▸ Work to complete
How many lines of the material below contain the string "pitch", counting case? Reply with only the number.

• • • •

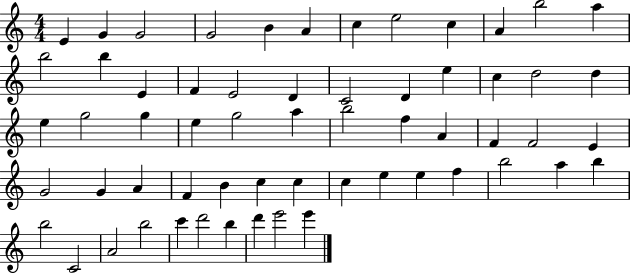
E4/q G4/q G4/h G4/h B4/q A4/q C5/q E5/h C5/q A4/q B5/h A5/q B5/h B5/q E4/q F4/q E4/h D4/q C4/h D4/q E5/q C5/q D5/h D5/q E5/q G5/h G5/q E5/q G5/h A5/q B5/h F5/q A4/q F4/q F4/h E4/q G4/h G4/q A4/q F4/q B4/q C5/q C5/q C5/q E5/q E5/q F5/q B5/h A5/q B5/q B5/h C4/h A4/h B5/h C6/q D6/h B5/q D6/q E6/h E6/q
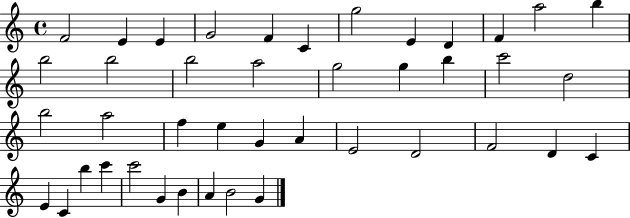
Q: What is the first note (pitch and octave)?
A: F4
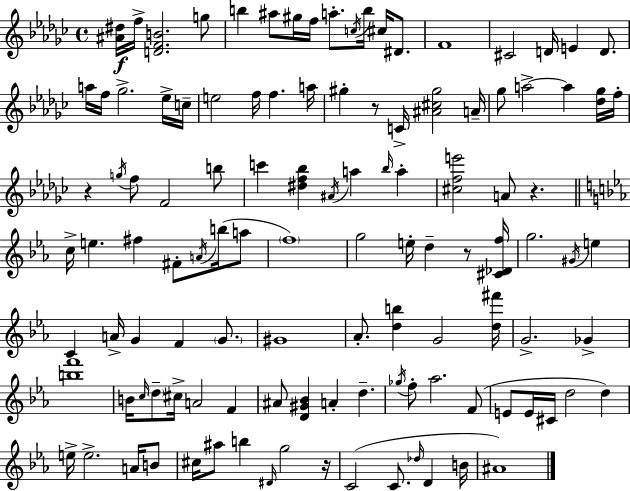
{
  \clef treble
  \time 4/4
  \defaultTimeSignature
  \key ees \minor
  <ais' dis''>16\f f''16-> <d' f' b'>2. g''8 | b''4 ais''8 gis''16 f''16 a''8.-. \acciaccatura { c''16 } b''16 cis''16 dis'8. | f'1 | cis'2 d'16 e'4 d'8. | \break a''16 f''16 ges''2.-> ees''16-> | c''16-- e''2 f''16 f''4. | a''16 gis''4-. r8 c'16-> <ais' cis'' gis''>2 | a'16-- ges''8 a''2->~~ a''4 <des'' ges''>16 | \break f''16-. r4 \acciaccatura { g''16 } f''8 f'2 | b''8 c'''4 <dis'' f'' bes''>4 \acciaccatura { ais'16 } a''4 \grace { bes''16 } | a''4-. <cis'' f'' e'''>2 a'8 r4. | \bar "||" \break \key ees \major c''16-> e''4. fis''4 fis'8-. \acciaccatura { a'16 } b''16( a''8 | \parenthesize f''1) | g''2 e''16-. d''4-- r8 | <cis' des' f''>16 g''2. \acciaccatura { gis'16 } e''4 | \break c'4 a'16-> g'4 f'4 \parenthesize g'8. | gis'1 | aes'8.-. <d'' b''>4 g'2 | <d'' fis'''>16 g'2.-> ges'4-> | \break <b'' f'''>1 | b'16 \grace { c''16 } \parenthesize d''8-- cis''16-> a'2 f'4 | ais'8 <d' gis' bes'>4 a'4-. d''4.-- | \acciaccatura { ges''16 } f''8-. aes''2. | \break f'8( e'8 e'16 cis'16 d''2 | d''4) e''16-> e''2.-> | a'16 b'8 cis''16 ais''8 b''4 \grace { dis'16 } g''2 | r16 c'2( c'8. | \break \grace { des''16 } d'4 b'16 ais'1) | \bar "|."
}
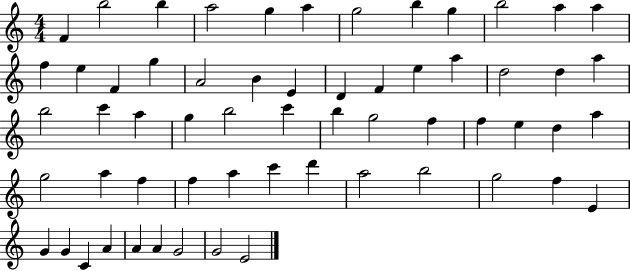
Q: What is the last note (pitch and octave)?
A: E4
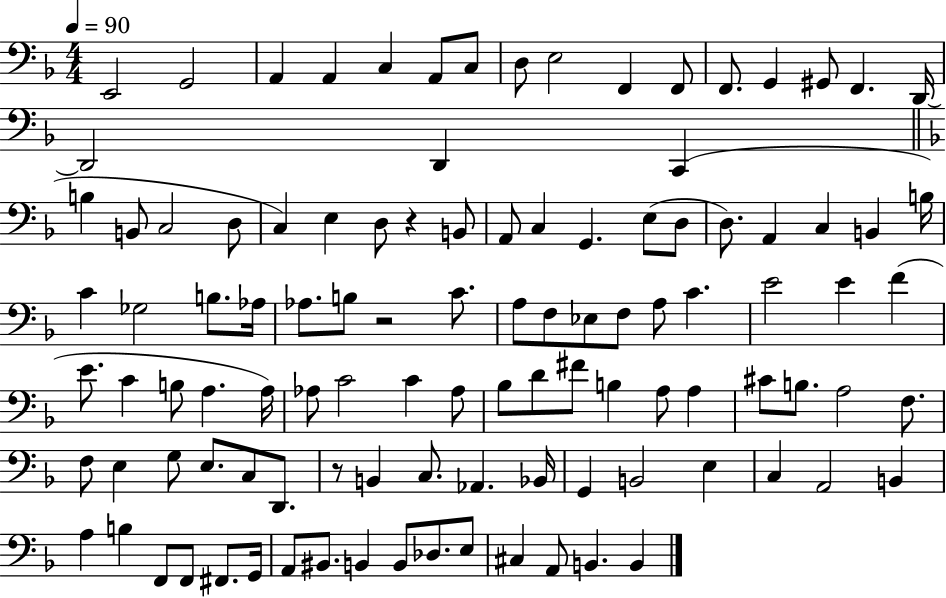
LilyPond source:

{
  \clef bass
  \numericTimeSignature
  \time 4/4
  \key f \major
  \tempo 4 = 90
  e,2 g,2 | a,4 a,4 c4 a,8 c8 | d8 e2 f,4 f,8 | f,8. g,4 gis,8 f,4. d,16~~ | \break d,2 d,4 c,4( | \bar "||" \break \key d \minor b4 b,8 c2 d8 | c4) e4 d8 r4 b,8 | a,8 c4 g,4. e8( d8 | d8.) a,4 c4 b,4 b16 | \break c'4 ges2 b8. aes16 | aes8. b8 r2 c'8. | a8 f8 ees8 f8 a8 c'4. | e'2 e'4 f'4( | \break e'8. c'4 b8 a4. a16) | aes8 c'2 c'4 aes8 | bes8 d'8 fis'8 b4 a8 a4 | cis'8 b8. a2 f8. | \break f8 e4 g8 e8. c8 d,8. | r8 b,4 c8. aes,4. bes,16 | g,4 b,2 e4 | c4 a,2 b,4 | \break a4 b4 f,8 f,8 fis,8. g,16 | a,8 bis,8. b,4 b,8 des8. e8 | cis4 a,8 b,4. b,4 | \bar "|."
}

• • • •

▸ Solved exercise
2